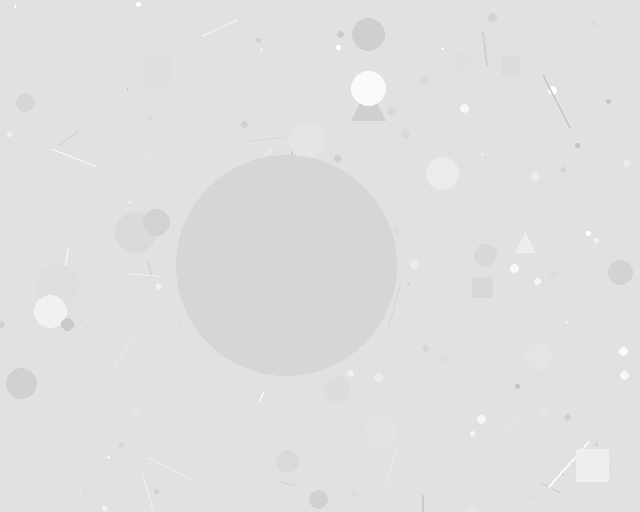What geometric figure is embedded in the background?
A circle is embedded in the background.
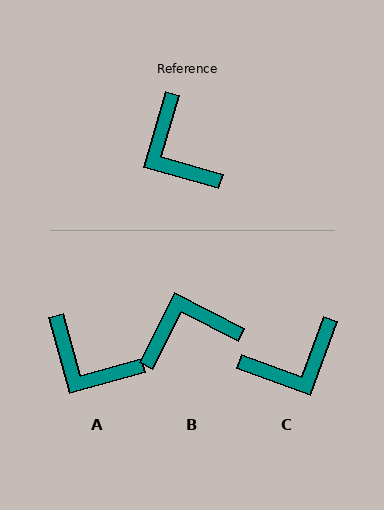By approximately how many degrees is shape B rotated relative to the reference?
Approximately 101 degrees clockwise.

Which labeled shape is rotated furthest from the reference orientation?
B, about 101 degrees away.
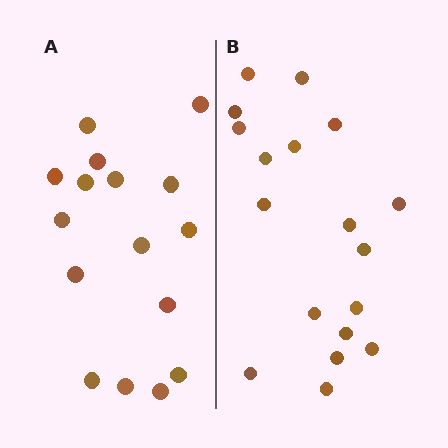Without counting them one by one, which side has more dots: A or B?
Region B (the right region) has more dots.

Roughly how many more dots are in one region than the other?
Region B has just a few more — roughly 2 or 3 more dots than region A.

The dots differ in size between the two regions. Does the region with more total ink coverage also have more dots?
No. Region A has more total ink coverage because its dots are larger, but region B actually contains more individual dots. Total area can be misleading — the number of items is what matters here.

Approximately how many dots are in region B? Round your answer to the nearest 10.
About 20 dots. (The exact count is 18, which rounds to 20.)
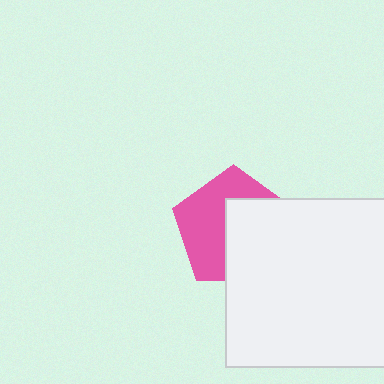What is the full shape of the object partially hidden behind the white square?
The partially hidden object is a pink pentagon.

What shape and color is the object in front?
The object in front is a white square.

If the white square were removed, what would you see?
You would see the complete pink pentagon.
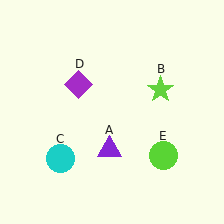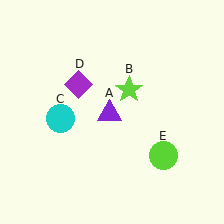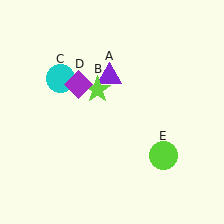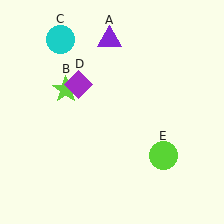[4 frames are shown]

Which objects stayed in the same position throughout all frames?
Purple diamond (object D) and lime circle (object E) remained stationary.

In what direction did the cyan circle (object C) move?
The cyan circle (object C) moved up.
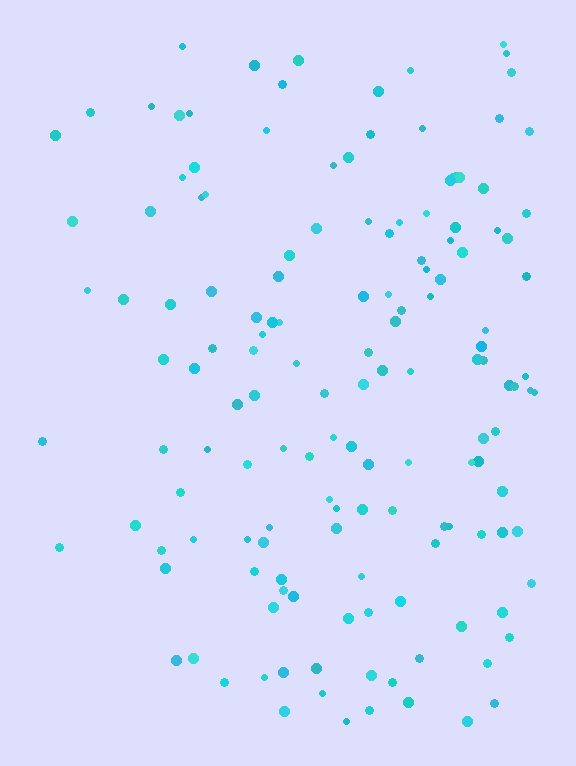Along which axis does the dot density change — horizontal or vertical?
Horizontal.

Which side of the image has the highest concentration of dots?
The right.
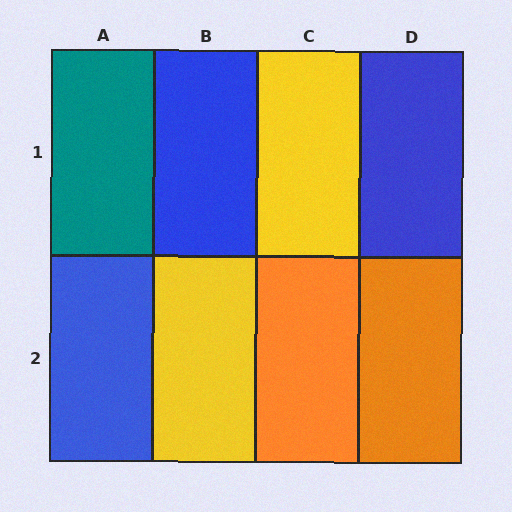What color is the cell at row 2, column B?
Yellow.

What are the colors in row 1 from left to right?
Teal, blue, yellow, blue.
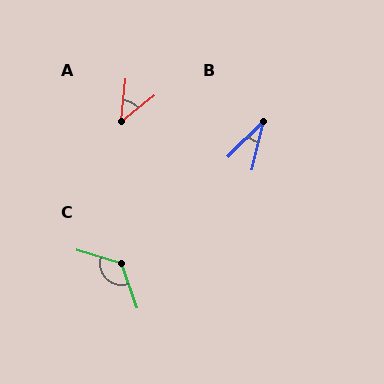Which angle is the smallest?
B, at approximately 32 degrees.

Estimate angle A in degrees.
Approximately 46 degrees.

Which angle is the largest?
C, at approximately 127 degrees.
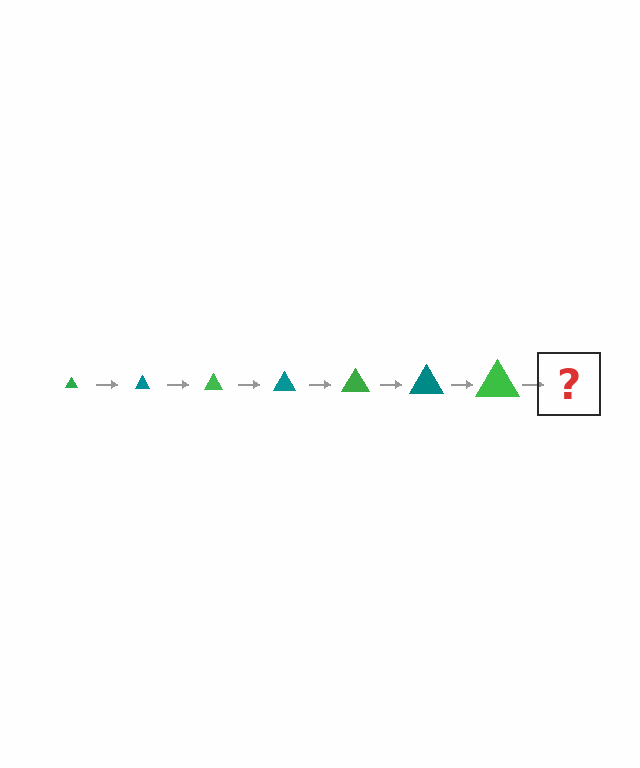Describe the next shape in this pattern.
It should be a teal triangle, larger than the previous one.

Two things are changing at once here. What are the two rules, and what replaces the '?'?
The two rules are that the triangle grows larger each step and the color cycles through green and teal. The '?' should be a teal triangle, larger than the previous one.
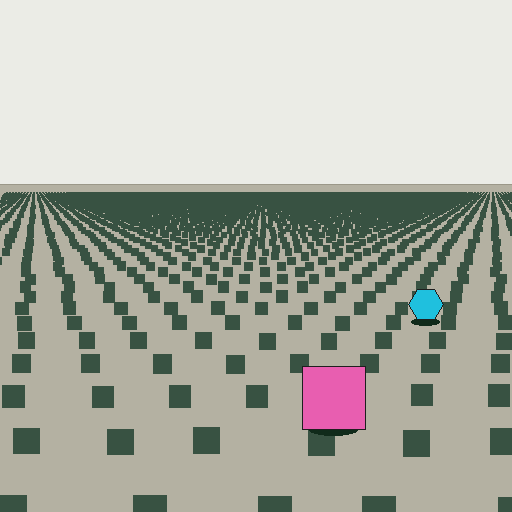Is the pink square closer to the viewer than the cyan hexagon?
Yes. The pink square is closer — you can tell from the texture gradient: the ground texture is coarser near it.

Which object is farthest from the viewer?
The cyan hexagon is farthest from the viewer. It appears smaller and the ground texture around it is denser.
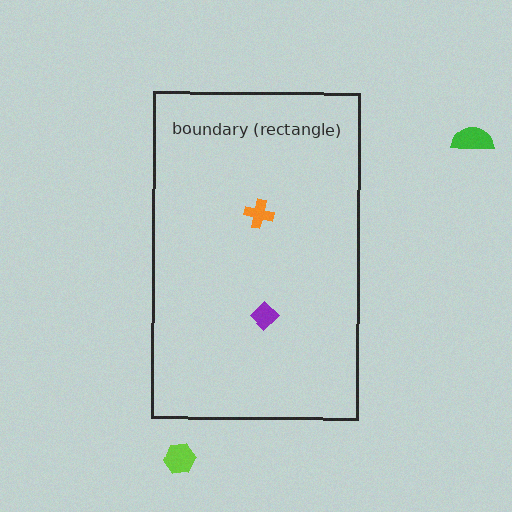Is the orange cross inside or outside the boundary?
Inside.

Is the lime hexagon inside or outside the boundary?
Outside.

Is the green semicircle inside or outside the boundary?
Outside.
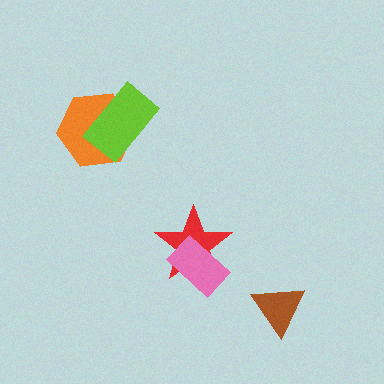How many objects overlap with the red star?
1 object overlaps with the red star.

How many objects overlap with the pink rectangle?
1 object overlaps with the pink rectangle.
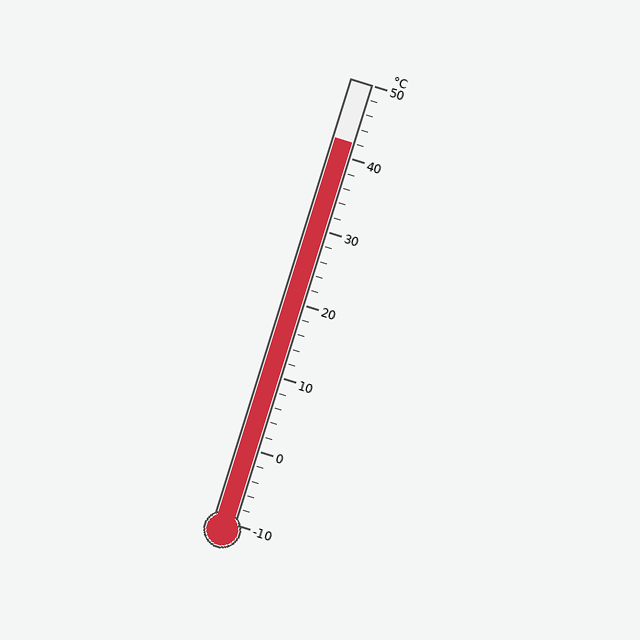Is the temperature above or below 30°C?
The temperature is above 30°C.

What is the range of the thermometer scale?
The thermometer scale ranges from -10°C to 50°C.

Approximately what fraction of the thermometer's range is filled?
The thermometer is filled to approximately 85% of its range.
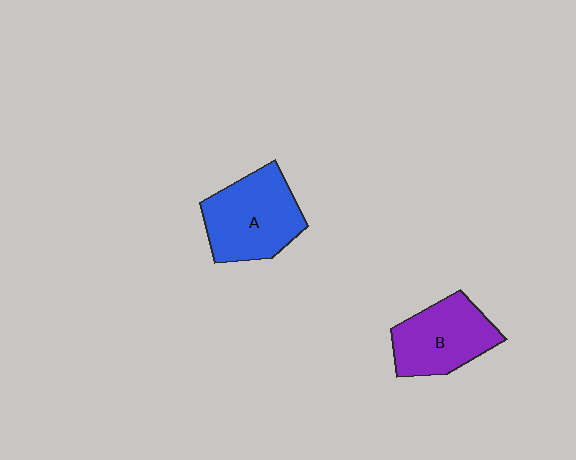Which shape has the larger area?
Shape A (blue).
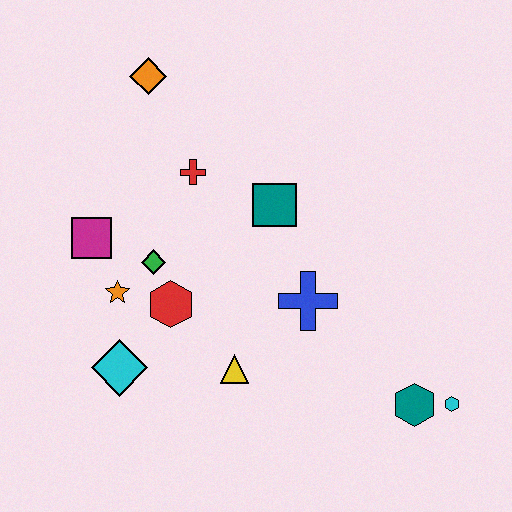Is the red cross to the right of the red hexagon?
Yes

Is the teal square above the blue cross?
Yes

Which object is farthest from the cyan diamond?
The cyan hexagon is farthest from the cyan diamond.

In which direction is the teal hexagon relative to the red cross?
The teal hexagon is below the red cross.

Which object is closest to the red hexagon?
The green diamond is closest to the red hexagon.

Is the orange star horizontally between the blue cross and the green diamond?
No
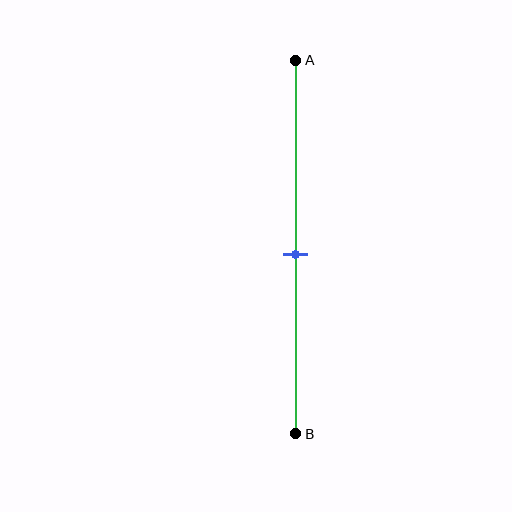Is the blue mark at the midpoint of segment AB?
Yes, the mark is approximately at the midpoint.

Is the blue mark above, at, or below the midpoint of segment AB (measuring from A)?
The blue mark is approximately at the midpoint of segment AB.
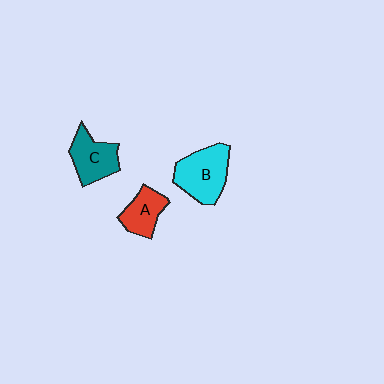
####
Ignore the images and quote every line of the listing exactly.

What geometric figure is embedded in the background?
A circle is embedded in the background.
By approximately how many degrees is shape B rotated relative to the reference?
Approximately 101 degrees clockwise.

Which labeled shape is rotated furthest from the reference orientation?
B, about 101 degrees away.
Without counting them one by one, which side has more dots: A or B?
Region B (the right region) has more dots.

Roughly how many more dots are in one region than the other?
Region B has just a few more — roughly 2 or 3 more dots than region A.

The dots differ in size between the two regions. Does the region with more total ink coverage also have more dots?
No. Region A has more total ink coverage because its dots are larger, but region B actually contains more individual dots. Total area can be misleading — the number of items is what matters here.

Approximately how many dots are in region B? Round your answer to the nearest 10.
About 20 dots. (The exact count is 18, which rounds to 20.)
What is the full shape of the object partially hidden behind the white square?
The partially hidden object is a pink pentagon.

What shape and color is the object in front?
The object in front is a white square.

If the white square were removed, what would you see?
You would see the complete pink pentagon.
[4 frames are shown]

Which objects stayed in the same position throughout all frames?
Purple diamond (object D) and lime circle (object E) remained stationary.

In what direction did the cyan circle (object C) move?
The cyan circle (object C) moved up.
Along which axis does the dot density change — horizontal or vertical?
Horizontal.

Which side of the image has the highest concentration of dots?
The right.
What color is the cell at row 2, column B?
Yellow.

What are the colors in row 1 from left to right?
Teal, blue, yellow, blue.
Which angle is the smallest?
B, at approximately 32 degrees.

Estimate angle A in degrees.
Approximately 46 degrees.

Which angle is the largest?
C, at approximately 127 degrees.
Describe the next shape in this pattern.
It should be a teal triangle, larger than the previous one.

Two things are changing at once here. What are the two rules, and what replaces the '?'?
The two rules are that the triangle grows larger each step and the color cycles through green and teal. The '?' should be a teal triangle, larger than the previous one.
Is the pink square closer to the viewer than the cyan hexagon?
Yes. The pink square is closer — you can tell from the texture gradient: the ground texture is coarser near it.

Which object is farthest from the viewer?
The cyan hexagon is farthest from the viewer. It appears smaller and the ground texture around it is denser.
Is the orange cross inside or outside the boundary?
Inside.

Is the lime hexagon inside or outside the boundary?
Outside.

Is the green semicircle inside or outside the boundary?
Outside.
How many objects overlap with the red star?
1 object overlaps with the red star.

How many objects overlap with the pink rectangle?
1 object overlaps with the pink rectangle.
Is the temperature above or below 30°C?
The temperature is above 30°C.

What is the range of the thermometer scale?
The thermometer scale ranges from -10°C to 50°C.

Approximately what fraction of the thermometer's range is filled?
The thermometer is filled to approximately 85% of its range.
Which shape has the larger area?
Shape A (blue).
Is the red cross to the right of the red hexagon?
Yes

Is the teal square above the blue cross?
Yes

Which object is farthest from the cyan diamond?
The cyan hexagon is farthest from the cyan diamond.

In which direction is the teal hexagon relative to the red cross?
The teal hexagon is below the red cross.

Which object is closest to the red hexagon?
The green diamond is closest to the red hexagon.

Is the orange star horizontally between the blue cross and the green diamond?
No
Is the blue mark at the midpoint of segment AB?
Yes, the mark is approximately at the midpoint.

Is the blue mark above, at, or below the midpoint of segment AB (measuring from A)?
The blue mark is approximately at the midpoint of segment AB.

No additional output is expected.